Record set >>
————————
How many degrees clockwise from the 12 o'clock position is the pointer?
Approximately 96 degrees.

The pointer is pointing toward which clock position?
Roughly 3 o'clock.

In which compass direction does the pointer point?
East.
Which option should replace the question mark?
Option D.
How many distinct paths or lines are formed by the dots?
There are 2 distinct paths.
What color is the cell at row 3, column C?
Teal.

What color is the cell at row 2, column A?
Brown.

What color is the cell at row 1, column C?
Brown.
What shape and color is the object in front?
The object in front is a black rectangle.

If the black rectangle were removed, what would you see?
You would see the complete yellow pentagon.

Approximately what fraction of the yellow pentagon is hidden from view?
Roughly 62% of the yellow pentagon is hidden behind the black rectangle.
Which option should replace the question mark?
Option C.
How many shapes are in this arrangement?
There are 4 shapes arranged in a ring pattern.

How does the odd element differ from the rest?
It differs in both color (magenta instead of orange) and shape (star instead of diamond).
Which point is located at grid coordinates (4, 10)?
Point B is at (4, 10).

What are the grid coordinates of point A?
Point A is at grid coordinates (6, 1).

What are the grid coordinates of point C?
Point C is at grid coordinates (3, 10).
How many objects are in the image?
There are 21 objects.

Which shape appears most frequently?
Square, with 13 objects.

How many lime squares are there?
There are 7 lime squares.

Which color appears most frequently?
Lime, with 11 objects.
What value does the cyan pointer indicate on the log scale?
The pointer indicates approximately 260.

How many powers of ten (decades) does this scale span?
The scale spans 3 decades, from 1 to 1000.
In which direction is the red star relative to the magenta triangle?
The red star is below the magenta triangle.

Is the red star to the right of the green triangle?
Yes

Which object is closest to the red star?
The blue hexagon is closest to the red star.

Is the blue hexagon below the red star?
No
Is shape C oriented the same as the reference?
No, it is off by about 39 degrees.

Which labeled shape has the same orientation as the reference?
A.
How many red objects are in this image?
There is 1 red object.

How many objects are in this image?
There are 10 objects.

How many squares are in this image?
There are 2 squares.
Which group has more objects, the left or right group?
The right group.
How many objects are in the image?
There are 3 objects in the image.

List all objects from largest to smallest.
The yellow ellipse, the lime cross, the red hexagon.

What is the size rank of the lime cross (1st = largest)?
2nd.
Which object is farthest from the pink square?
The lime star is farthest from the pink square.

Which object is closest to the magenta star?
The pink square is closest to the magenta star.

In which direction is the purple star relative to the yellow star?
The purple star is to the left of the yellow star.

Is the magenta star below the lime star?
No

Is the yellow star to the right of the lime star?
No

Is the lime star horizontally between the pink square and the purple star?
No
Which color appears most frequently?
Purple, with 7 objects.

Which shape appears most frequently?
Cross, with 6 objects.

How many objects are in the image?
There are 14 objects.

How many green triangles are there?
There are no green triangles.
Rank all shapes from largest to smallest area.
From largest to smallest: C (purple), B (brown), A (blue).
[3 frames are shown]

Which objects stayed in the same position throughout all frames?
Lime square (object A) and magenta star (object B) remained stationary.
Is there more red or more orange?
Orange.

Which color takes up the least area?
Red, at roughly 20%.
————————
Problem statement >> Extract exactly the lines between the line containing "In which direction is the purple" and the end of the data, including both.

The completed task >>
In which direction is the purple star relative to the yellow star?
The purple star is to the left of the yellow star.

Is the magenta star below the lime star?
No

Is the yellow star to the right of the lime star?
No

Is the lime star horizontally between the pink square and the purple star?
No
Which color appears most frequently?
Purple, with 7 objects.

Which shape appears most frequently?
Cross, with 6 objects.

How many objects are in the image?
There are 14 objects.

How many green triangles are there?
There are no green triangles.
Rank all shapes from largest to smallest area.
From largest to smallest: C (purple), B (brown), A (blue).
[3 frames are shown]

Which objects stayed in the same position throughout all frames?
Lime square (object A) and magenta star (object B) remained stationary.
Is there more red or more orange?
Orange.

Which color takes up the least area?
Red, at roughly 20%.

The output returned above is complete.